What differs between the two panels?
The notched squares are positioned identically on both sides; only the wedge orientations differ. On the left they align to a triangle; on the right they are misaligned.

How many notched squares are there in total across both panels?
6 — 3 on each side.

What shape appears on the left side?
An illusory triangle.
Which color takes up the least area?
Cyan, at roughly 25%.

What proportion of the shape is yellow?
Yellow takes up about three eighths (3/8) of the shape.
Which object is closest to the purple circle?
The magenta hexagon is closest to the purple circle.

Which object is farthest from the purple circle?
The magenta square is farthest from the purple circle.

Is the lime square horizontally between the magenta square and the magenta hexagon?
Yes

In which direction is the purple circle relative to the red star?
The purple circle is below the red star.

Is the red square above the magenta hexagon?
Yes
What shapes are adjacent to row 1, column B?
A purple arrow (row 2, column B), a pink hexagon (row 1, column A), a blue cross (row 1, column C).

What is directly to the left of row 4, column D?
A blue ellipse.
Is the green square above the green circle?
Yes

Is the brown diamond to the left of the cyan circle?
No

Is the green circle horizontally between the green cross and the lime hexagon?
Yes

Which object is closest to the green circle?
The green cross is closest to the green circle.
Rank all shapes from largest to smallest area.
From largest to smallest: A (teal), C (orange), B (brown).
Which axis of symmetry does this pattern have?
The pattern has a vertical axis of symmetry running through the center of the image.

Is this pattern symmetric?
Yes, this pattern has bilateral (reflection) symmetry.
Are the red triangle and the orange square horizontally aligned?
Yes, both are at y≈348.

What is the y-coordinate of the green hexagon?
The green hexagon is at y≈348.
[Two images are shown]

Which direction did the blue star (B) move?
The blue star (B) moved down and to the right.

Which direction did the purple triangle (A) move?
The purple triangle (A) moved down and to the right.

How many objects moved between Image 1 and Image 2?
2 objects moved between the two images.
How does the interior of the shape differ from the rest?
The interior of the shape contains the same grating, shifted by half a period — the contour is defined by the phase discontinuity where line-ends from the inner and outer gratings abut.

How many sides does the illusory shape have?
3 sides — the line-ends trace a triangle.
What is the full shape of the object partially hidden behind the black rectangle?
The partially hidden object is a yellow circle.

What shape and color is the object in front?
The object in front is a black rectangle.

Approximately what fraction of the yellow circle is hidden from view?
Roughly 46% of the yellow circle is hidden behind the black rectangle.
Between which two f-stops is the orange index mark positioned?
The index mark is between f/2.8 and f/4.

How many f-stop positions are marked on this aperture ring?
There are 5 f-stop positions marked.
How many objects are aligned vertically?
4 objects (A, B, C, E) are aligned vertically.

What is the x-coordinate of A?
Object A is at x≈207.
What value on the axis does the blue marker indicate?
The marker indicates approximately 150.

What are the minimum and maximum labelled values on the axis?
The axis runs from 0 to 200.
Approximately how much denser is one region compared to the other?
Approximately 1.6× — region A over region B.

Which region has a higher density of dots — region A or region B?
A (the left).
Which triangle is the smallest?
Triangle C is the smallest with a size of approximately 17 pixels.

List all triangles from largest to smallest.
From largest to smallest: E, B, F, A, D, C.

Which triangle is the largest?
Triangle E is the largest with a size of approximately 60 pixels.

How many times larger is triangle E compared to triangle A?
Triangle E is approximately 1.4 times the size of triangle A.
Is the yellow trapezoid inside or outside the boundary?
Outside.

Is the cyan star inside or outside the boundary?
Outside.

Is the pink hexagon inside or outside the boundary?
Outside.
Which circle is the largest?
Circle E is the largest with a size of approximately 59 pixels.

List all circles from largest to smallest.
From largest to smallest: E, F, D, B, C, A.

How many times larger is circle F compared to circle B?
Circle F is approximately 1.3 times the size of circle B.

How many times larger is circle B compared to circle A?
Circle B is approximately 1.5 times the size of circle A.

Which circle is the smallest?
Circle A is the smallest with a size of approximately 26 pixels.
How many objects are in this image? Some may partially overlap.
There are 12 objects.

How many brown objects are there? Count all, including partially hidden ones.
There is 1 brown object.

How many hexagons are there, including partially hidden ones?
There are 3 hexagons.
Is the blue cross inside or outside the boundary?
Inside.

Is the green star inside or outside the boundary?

· · · ·

- _Stated goal_
Every entry must be retyped in full, exactly as given.

- _Answer for this exercise_
What differs between the two panels?
The notched squares are positioned identically on both sides; only the wedge orientations differ. On the left they align to a triangle; on the right they are misaligned.

How many notched squares are there in total across both panels?
6 — 3 on each side.

What shape appears on the left side?
An illusory triangle.
Which color takes up the least area?
Cyan, at roughly 25%.

What proportion of the shape is yellow?
Yellow takes up about three eighths (3/8) of the shape.
Which object is closest to the purple circle?
The magenta hexagon is closest to the purple circle.

Which object is farthest from the purple circle?
The magenta square is farthest from the purple circle.

Is the lime square horizontally between the magenta square and the magenta hexagon?
Yes

In which direction is the purple circle relative to the red star?
The purple circle is below the red star.

Is the red square above the magenta hexagon?
Yes
What shapes are adjacent to row 1, column B?
A purple arrow (row 2, column B), a pink hexagon (row 1, column A), a blue cross (row 1, column C).

What is directly to the left of row 4, column D?
A blue ellipse.
Is the green square above the green circle?
Yes

Is the brown diamond to the left of the cyan circle?
No

Is the green circle horizontally between the green cross and the lime hexagon?
Yes

Which object is closest to the green circle?
The green cross is closest to the green circle.
Rank all shapes from largest to smallest area.
From largest to smallest: A (teal), C (orange), B (brown).
Which axis of symmetry does this pattern have?
The pattern has a vertical axis of symmetry running through the center of the image.

Is this pattern symmetric?
Yes, this pattern has bilateral (reflection) symmetry.
Are the red triangle and the orange square horizontally aligned?
Yes, both are at y≈348.

What is the y-coordinate of the green hexagon?
The green hexagon is at y≈348.
[Two images are shown]

Which direction did the blue star (B) move?
The blue star (B) moved down and to the right.

Which direction did the purple triangle (A) move?
The purple triangle (A) moved down and to the right.

How many objects moved between Image 1 and Image 2?
2 objects moved between the two images.
How does the interior of the shape differ from the rest?
The interior of the shape contains the same grating, shifted by half a period — the contour is defined by the phase discontinuity where line-ends from the inner and outer gratings abut.

How many sides does the illusory shape have?
3 sides — the line-ends trace a triangle.
What is the full shape of the object partially hidden behind the black rectangle?
The partially hidden object is a yellow circle.

What shape and color is the object in front?
The object in front is a black rectangle.

Approximately what fraction of the yellow circle is hidden from view?
Roughly 46% of the yellow circle is hidden behind the black rectangle.
Between which two f-stops is the orange index mark positioned?
The index mark is between f/2.8 and f/4.

How many f-stop positions are marked on this aperture ring?
There are 5 f-stop positions marked.
How many objects are aligned vertically?
4 objects (A, B, C, E) are aligned vertically.

What is the x-coordinate of A?
Object A is at x≈207.
What value on the axis does the blue marker indicate?
The marker indicates approximately 150.

What are the minimum and maximum labelled values on the axis?
The axis runs from 0 to 200.
Approximately how much denser is one region compared to the other?
Approximately 1.6× — region A over region B.

Which region has a higher density of dots — region A or region B?
A (the left).
Which triangle is the smallest?
Triangle C is the smallest with a size of approximately 17 pixels.

List all triangles from largest to smallest.
From largest to smallest: E, B, F, A, D, C.

Which triangle is the largest?
Triangle E is the largest with a size of approximately 60 pixels.

How many times larger is triangle E compared to triangle A?
Triangle E is approximately 1.4 times the size of triangle A.
Is the yellow trapezoid inside or outside the boundary?
Outside.

Is the cyan star inside or outside the boundary?
Outside.

Is the pink hexagon inside or outside the boundary?
Outside.
Which circle is the largest?
Circle E is the largest with a size of approximately 59 pixels.

List all circles from largest to smallest.
From largest to smallest: E, F, D, B, C, A.

How many times larger is circle F compared to circle B?
Circle F is approximately 1.3 times the size of circle B.

How many times larger is circle B compared to circle A?
Circle B is approximately 1.5 times the size of circle A.

Which circle is the smallest?
Circle A is the smallest with a size of approximately 26 pixels.
How many objects are in this image? Some may partially overlap.
There are 12 objects.

How many brown objects are there? Count all, including partially hidden ones.
There is 1 brown object.

How many hexagons are there, including partially hidden ones?
There are 3 hexagons.
Is the blue cross inside or outside the boundary?
Inside.

Is the green star inside or outside the boundary?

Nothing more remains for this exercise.